- [Your task] Reproduce the data below in full and exclude every picture.

Entries on basic geometric figures:
========================================================================

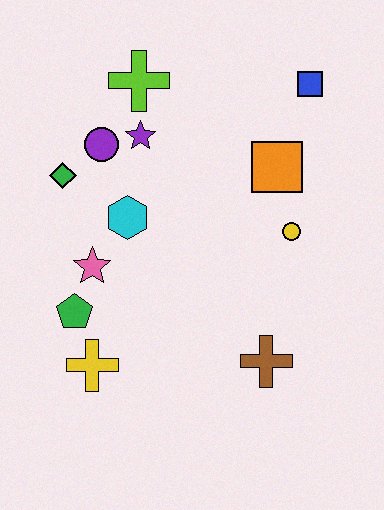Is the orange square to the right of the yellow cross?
Yes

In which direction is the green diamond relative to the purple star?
The green diamond is to the left of the purple star.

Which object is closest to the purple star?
The purple circle is closest to the purple star.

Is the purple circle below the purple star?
Yes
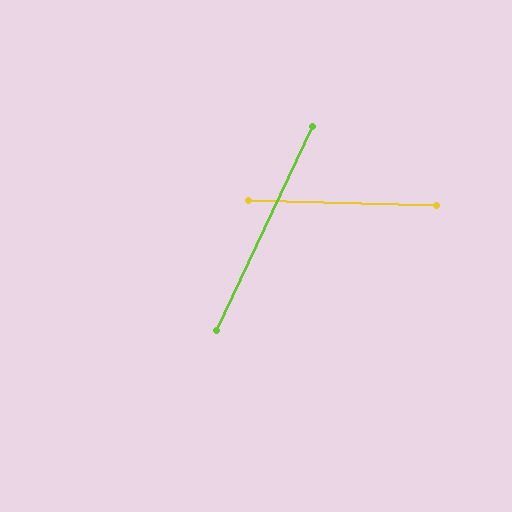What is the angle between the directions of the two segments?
Approximately 66 degrees.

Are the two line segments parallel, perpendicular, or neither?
Neither parallel nor perpendicular — they differ by about 66°.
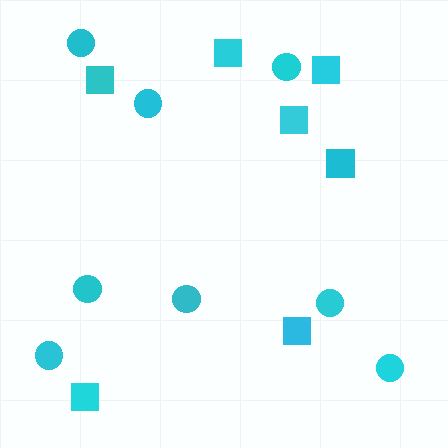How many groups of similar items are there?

========================================================================

- [Full solution]
Is the orange square to the right of the yellow cross?
Yes

In which direction is the green diamond relative to the purple star?
The green diamond is to the left of the purple star.

Which object is closest to the purple star?
The purple circle is closest to the purple star.

Is the purple circle below the purple star?
Yes
What is the angle between the directions of the two segments?
Approximately 66 degrees.

Are the two line segments parallel, perpendicular, or neither?
Neither parallel nor perpendicular — they differ by about 66°.
How many groups of similar items are there?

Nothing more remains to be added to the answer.